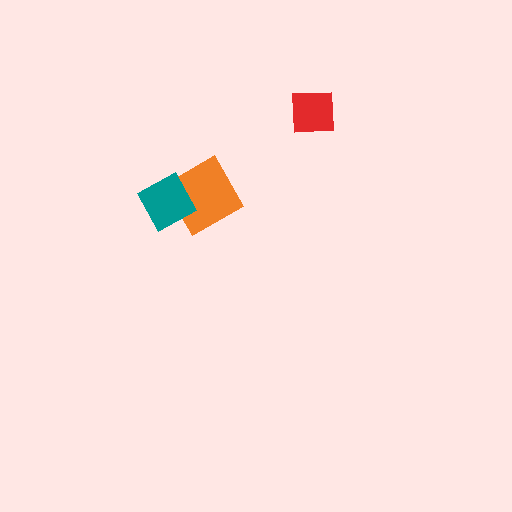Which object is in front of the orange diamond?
The teal diamond is in front of the orange diamond.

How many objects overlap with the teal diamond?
1 object overlaps with the teal diamond.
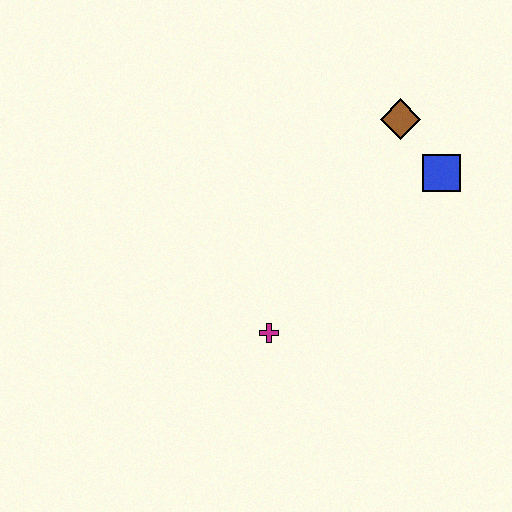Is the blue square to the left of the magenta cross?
No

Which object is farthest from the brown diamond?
The magenta cross is farthest from the brown diamond.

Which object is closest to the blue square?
The brown diamond is closest to the blue square.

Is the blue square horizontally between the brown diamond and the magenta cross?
No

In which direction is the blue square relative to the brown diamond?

........

| What needs to be done |
Look above for the line containing "Is the blue square to"; output that line and all lines after it through the last one exactly, without the pictures.

| Exercise answer |
Is the blue square to the left of the magenta cross?
No

Which object is farthest from the brown diamond?
The magenta cross is farthest from the brown diamond.

Which object is closest to the blue square?
The brown diamond is closest to the blue square.

Is the blue square horizontally between the brown diamond and the magenta cross?
No

In which direction is the blue square relative to the brown diamond?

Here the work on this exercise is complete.